[Start of RECORDS]

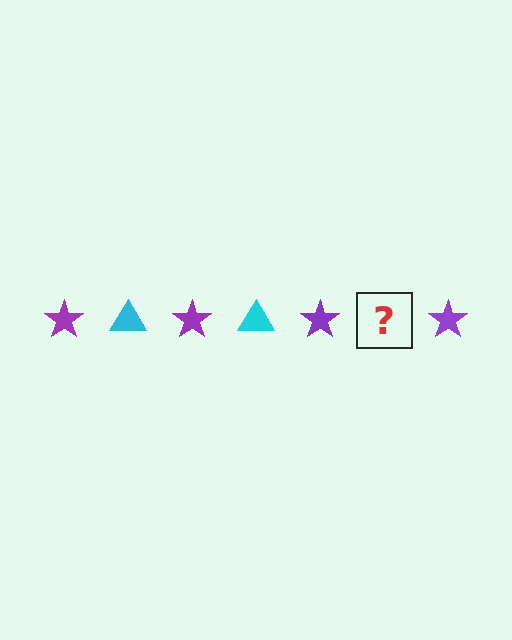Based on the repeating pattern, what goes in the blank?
The blank should be a cyan triangle.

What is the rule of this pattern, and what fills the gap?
The rule is that the pattern alternates between purple star and cyan triangle. The gap should be filled with a cyan triangle.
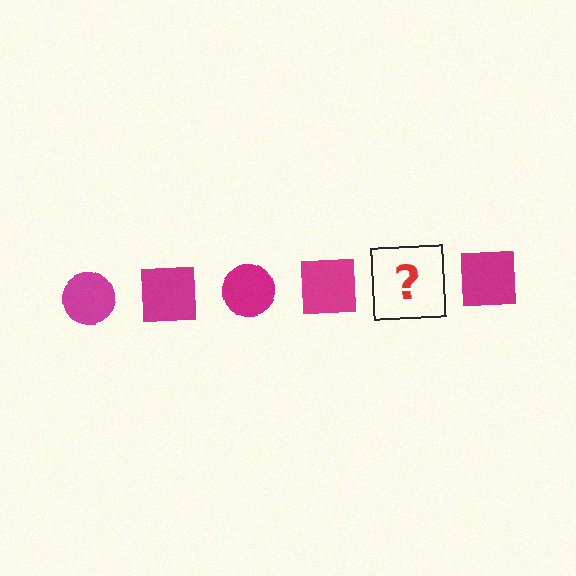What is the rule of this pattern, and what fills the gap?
The rule is that the pattern cycles through circle, square shapes in magenta. The gap should be filled with a magenta circle.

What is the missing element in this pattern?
The missing element is a magenta circle.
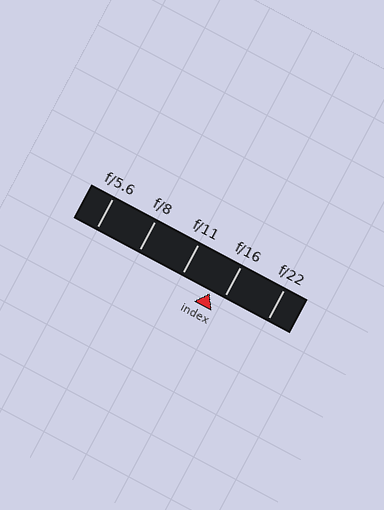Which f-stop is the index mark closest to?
The index mark is closest to f/16.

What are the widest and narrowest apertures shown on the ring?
The widest aperture shown is f/5.6 and the narrowest is f/22.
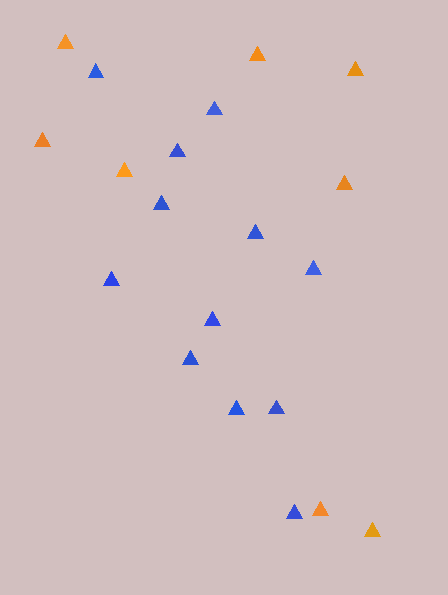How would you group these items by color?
There are 2 groups: one group of orange triangles (8) and one group of blue triangles (12).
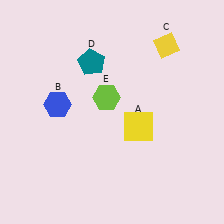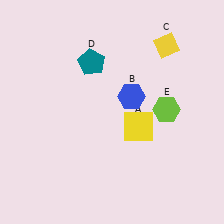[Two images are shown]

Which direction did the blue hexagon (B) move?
The blue hexagon (B) moved right.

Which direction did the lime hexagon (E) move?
The lime hexagon (E) moved right.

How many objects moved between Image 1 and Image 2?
2 objects moved between the two images.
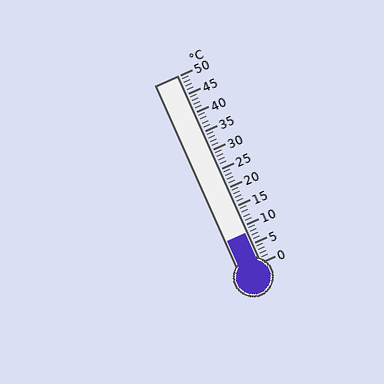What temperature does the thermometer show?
The thermometer shows approximately 8°C.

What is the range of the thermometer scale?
The thermometer scale ranges from 0°C to 50°C.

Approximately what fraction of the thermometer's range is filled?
The thermometer is filled to approximately 15% of its range.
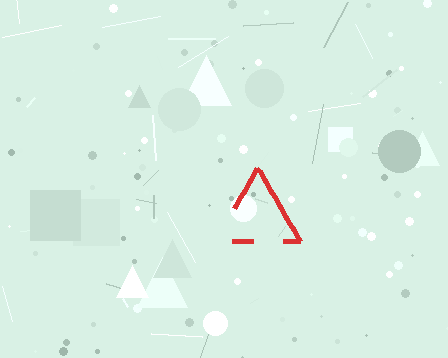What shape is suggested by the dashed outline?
The dashed outline suggests a triangle.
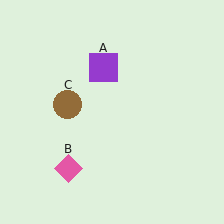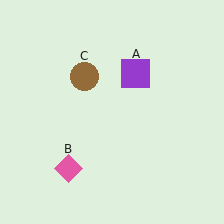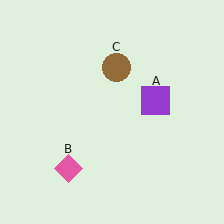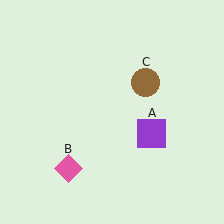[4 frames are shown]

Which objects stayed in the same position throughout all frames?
Pink diamond (object B) remained stationary.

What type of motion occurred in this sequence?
The purple square (object A), brown circle (object C) rotated clockwise around the center of the scene.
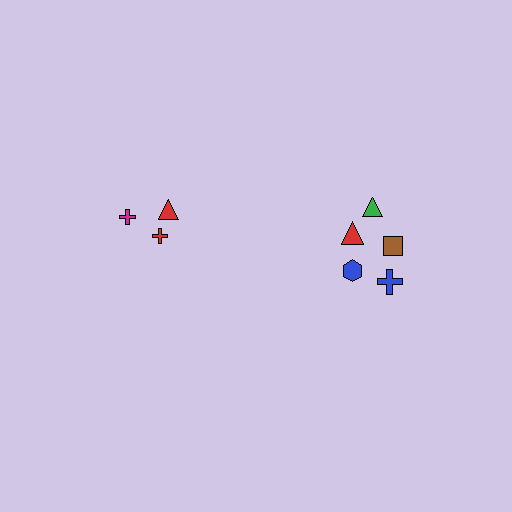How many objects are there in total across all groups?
There are 8 objects.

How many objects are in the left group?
There are 3 objects.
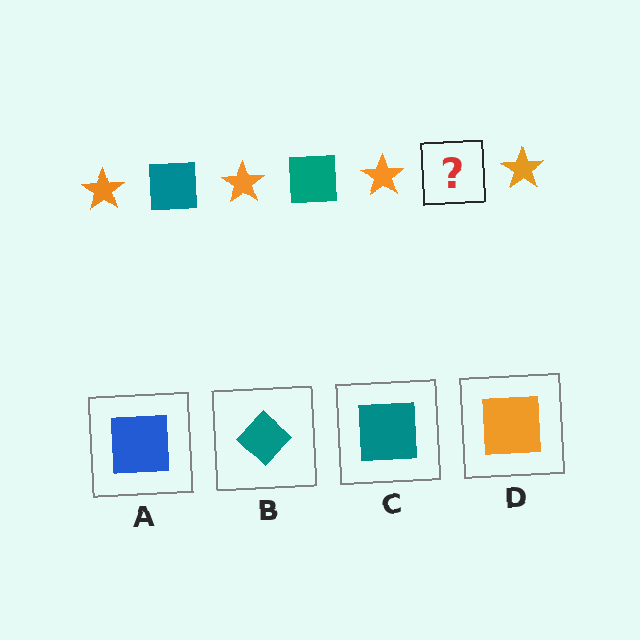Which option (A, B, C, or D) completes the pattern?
C.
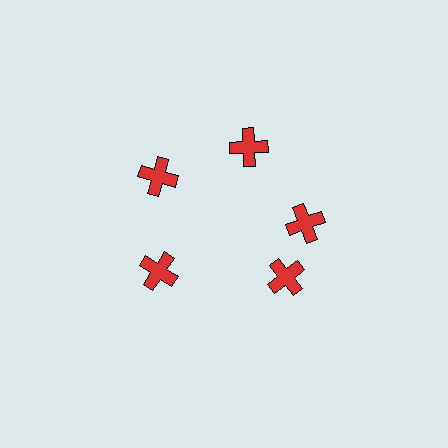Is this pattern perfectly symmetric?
No. The 5 red crosses are arranged in a ring, but one element near the 5 o'clock position is rotated out of alignment along the ring, breaking the 5-fold rotational symmetry.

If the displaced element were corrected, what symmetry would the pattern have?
It would have 5-fold rotational symmetry — the pattern would map onto itself every 72 degrees.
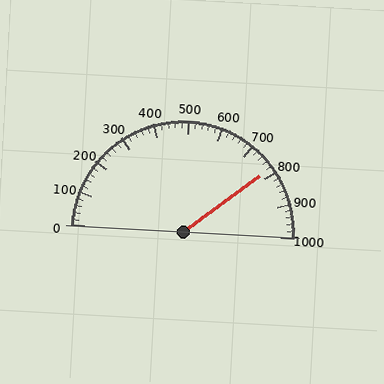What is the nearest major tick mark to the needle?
The nearest major tick mark is 800.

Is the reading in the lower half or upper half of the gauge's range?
The reading is in the upper half of the range (0 to 1000).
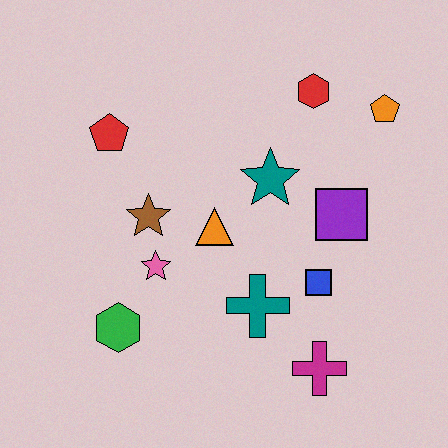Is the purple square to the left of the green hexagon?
No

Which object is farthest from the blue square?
The red pentagon is farthest from the blue square.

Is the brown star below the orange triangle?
No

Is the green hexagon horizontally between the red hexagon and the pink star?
No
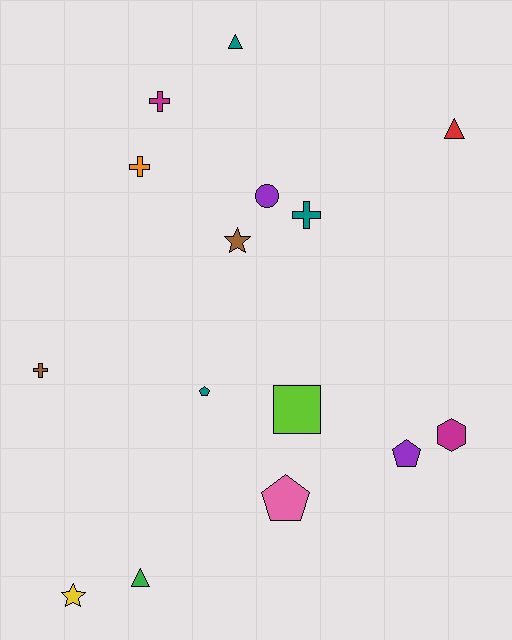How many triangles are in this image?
There are 3 triangles.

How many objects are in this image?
There are 15 objects.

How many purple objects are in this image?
There are 2 purple objects.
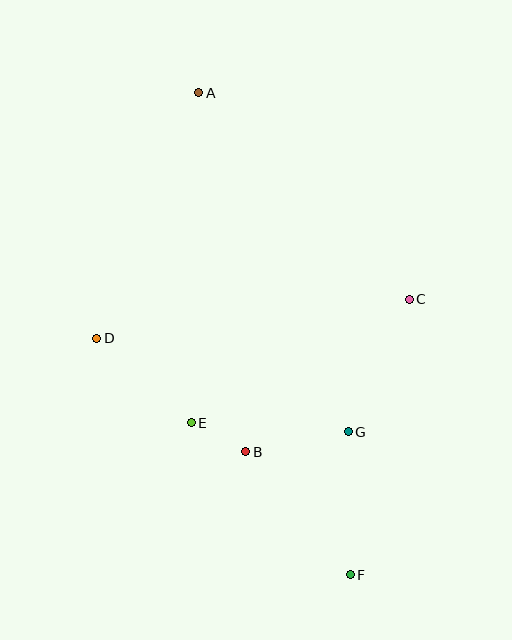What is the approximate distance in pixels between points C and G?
The distance between C and G is approximately 146 pixels.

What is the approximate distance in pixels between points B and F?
The distance between B and F is approximately 161 pixels.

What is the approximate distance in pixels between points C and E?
The distance between C and E is approximately 250 pixels.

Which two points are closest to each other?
Points B and E are closest to each other.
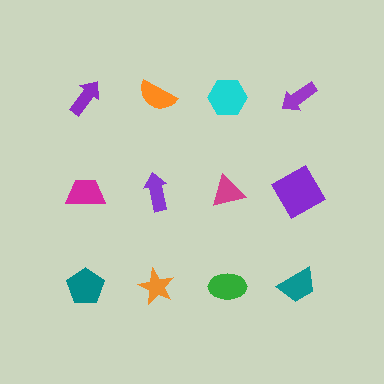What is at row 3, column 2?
An orange star.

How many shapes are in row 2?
4 shapes.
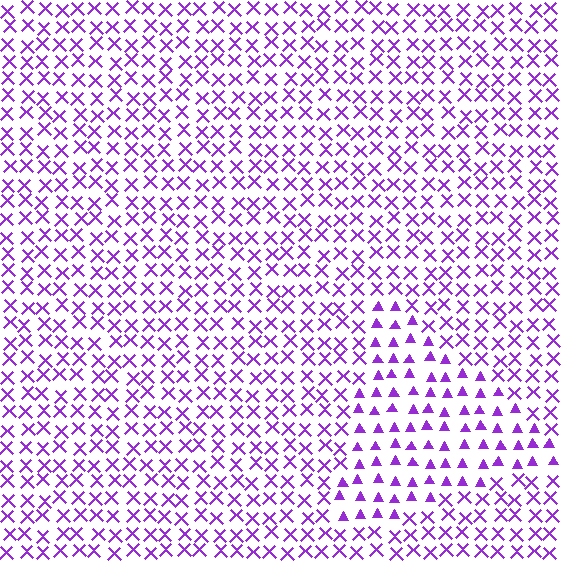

[End of RECORDS]

-- TASK OBJECTIVE --
Retype exactly, please, the span from the line holding "Which object is" through the closing line of the data, both ends included, without the pictures.

-- RIGHT ANSWER --
Which object is farthest from the blue square?
The red pentagon is farthest from the blue square.

Is the brown star below the orange triangle?
No

Is the green hexagon horizontally between the red hexagon and the pink star?
No
How many triangles are in this image?
There are 3 triangles.

How many objects are in this image?
There are 15 objects.

How many purple objects are in this image?
There are 2 purple objects.
What is the approximate distance in pixels between points C and G?
The distance between C and G is approximately 146 pixels.

What is the approximate distance in pixels between points B and F?
The distance between B and F is approximately 161 pixels.

What is the approximate distance in pixels between points C and E?
The distance between C and E is approximately 250 pixels.

Which two points are closest to each other?
Points B and E are closest to each other.
What is at row 3, column 2?
An orange star.

How many shapes are in row 2?
4 shapes.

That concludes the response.